EXERCISE INSTRUCTIONS: Copy the records below exactly, from the line containing "What type of" through the last line, and leave out every picture.

__________

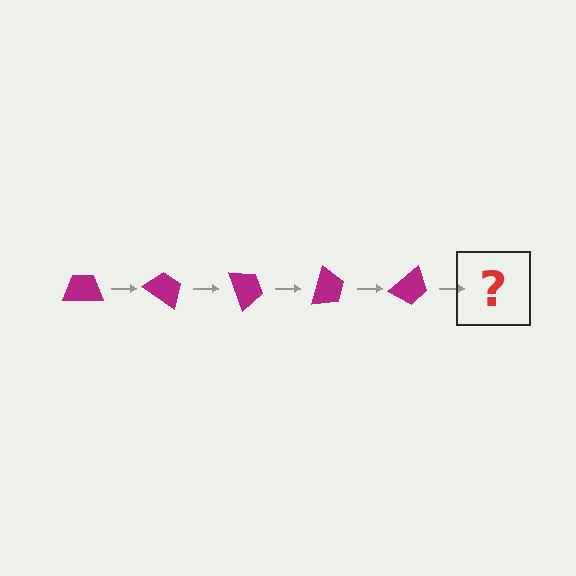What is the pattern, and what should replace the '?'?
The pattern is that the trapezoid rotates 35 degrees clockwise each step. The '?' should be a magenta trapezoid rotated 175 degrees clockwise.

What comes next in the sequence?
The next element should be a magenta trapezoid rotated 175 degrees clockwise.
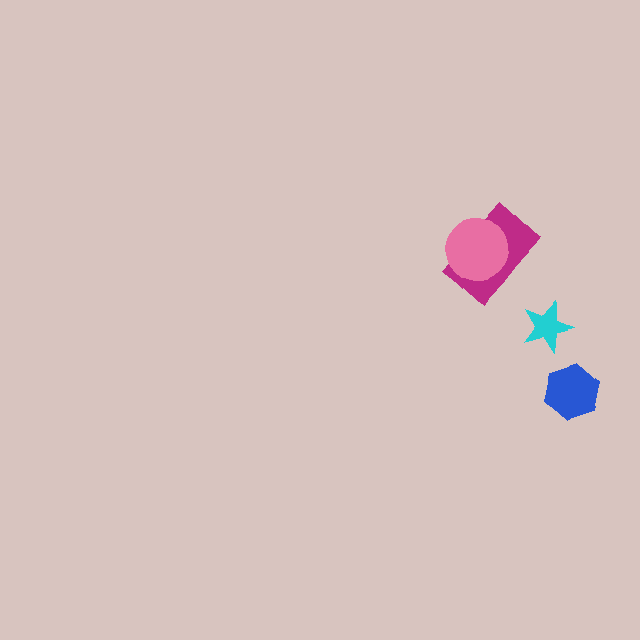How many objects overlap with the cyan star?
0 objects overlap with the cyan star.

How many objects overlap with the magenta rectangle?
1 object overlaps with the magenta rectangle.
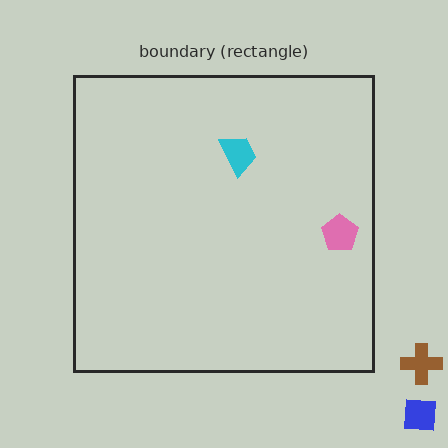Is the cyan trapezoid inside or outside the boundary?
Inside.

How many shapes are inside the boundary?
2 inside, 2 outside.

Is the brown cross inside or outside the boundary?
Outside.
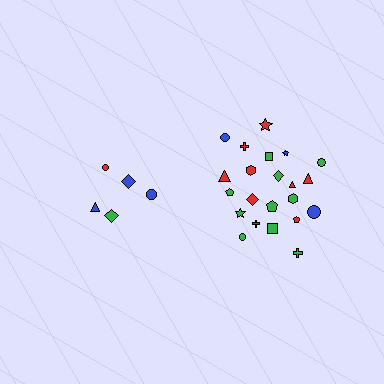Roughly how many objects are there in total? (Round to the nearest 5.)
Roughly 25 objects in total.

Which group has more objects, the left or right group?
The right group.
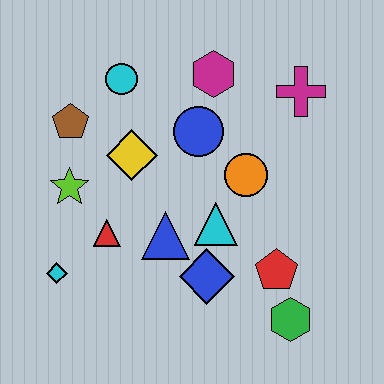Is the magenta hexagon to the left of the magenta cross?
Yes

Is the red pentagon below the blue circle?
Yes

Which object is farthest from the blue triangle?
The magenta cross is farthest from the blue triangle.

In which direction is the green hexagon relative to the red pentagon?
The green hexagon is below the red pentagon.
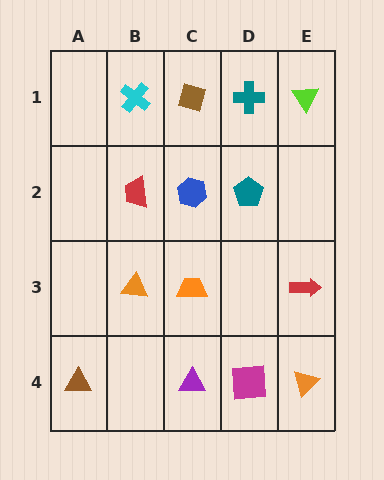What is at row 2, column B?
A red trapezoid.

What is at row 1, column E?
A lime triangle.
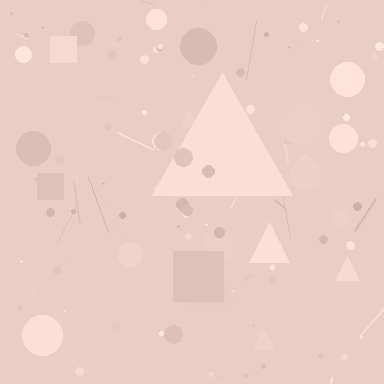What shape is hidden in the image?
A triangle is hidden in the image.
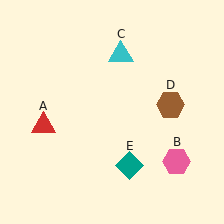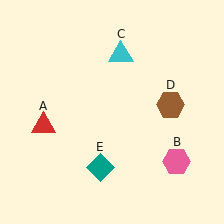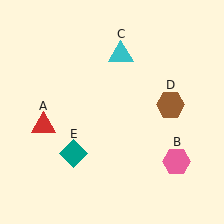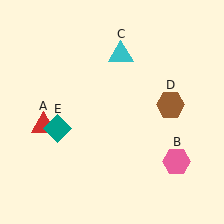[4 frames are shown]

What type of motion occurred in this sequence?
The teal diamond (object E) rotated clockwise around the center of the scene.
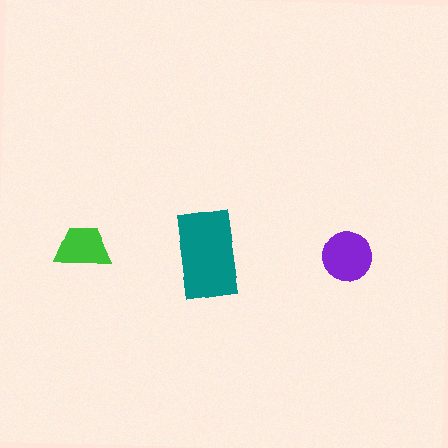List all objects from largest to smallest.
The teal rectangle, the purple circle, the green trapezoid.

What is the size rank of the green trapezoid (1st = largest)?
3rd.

__________

TASK SOLUTION:
What type of motion occurred in this sequence?
The teal diamond (object E) rotated clockwise around the center of the scene.
List all objects from largest to smallest.
The teal rectangle, the purple circle, the green trapezoid.

What is the size rank of the green trapezoid (1st = largest)?
3rd.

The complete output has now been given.